## [STATED EXERCISE]
Find each line with the word "shown" and state how many there are, nothing more.

## [DATASET EXCERPTS]
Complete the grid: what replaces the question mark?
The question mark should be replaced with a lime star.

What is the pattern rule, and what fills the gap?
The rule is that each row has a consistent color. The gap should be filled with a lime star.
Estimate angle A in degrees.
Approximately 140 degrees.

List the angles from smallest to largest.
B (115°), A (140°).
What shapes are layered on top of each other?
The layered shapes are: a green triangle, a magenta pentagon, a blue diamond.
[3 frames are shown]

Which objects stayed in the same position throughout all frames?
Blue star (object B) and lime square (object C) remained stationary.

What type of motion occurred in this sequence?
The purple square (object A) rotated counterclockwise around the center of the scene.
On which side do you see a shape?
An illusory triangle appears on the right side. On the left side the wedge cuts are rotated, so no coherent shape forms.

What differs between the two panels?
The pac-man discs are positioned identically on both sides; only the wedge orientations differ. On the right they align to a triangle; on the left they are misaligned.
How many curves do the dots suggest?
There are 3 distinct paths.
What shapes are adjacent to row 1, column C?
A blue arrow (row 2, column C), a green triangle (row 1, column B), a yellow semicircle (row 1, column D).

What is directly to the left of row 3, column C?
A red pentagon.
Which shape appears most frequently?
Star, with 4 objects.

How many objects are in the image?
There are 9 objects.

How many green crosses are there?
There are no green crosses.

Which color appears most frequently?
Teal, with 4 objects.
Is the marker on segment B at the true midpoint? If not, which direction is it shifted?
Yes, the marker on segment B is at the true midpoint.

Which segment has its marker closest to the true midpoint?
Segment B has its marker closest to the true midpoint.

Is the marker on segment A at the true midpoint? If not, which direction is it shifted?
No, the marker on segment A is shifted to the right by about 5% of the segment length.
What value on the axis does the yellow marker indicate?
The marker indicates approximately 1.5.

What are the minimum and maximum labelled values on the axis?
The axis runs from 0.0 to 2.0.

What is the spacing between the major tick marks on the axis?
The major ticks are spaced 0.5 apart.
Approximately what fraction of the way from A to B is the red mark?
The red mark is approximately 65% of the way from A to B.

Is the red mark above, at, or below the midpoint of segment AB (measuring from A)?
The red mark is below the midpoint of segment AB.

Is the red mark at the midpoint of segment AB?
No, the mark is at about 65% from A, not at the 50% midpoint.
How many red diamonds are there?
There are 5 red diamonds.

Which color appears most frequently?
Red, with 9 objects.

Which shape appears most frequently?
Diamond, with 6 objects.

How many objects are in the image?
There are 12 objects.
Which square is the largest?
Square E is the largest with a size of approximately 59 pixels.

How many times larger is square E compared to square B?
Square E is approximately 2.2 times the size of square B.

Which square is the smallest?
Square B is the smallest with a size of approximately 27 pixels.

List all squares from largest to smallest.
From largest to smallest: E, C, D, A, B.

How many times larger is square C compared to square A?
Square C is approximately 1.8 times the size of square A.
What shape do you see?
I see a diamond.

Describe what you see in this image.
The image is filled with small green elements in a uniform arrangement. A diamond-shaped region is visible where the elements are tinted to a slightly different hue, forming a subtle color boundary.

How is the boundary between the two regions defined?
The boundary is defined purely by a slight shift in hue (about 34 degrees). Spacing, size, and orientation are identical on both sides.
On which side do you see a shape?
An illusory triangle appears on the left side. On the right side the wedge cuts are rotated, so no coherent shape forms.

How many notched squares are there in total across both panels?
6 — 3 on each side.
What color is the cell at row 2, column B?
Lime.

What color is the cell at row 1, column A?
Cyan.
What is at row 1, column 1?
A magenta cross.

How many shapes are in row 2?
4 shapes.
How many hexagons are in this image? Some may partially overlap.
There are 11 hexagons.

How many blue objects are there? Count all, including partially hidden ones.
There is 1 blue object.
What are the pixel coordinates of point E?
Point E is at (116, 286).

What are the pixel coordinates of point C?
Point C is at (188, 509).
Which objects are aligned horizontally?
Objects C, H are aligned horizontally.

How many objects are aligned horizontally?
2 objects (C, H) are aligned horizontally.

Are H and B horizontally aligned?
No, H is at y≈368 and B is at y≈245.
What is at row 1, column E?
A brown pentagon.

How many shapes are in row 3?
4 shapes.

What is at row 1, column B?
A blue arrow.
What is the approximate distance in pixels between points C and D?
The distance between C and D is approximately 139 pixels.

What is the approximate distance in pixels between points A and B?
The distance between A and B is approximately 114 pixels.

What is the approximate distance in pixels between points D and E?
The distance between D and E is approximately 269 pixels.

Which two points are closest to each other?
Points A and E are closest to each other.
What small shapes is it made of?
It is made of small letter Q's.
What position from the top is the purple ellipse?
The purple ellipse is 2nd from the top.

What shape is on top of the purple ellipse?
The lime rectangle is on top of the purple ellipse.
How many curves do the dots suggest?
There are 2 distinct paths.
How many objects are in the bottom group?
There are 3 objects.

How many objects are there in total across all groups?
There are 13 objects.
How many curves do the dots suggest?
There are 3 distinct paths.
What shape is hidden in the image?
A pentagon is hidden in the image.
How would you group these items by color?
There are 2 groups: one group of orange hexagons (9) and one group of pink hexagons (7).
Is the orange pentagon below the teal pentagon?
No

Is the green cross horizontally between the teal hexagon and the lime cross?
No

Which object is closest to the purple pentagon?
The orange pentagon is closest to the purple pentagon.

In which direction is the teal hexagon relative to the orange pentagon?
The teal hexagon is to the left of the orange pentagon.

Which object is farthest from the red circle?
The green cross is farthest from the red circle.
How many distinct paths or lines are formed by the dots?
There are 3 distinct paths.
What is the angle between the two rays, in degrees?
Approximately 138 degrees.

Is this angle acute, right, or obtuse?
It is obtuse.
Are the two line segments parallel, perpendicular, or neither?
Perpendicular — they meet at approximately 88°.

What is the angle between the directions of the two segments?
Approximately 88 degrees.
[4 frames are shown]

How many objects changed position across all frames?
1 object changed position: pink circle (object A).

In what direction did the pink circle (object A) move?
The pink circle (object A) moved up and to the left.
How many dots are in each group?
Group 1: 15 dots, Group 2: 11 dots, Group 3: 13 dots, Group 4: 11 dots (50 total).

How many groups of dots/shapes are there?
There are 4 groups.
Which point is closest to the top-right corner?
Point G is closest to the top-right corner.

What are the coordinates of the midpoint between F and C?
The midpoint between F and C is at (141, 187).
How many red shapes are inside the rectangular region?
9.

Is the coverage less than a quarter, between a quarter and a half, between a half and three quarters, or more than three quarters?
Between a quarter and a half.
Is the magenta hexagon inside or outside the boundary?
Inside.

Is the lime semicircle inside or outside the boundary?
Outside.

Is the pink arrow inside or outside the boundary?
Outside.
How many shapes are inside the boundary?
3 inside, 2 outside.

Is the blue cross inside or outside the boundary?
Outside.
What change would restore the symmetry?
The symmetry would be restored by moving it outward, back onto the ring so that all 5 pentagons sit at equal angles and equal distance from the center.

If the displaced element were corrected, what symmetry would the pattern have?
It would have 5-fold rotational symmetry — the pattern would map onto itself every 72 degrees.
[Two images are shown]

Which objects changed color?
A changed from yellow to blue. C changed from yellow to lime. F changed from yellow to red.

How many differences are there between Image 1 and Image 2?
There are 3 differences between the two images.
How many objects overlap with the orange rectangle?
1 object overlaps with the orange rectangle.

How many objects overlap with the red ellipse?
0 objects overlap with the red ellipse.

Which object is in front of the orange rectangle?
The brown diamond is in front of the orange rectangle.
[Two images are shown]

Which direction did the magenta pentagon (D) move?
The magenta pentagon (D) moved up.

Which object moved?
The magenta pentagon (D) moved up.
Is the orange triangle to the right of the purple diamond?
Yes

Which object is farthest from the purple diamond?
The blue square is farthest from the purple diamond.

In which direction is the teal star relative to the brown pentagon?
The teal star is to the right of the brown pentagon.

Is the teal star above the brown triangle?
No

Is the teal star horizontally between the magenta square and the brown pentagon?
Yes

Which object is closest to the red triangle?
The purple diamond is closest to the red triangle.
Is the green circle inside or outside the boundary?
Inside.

## [COMPLETE OUTPUT]
4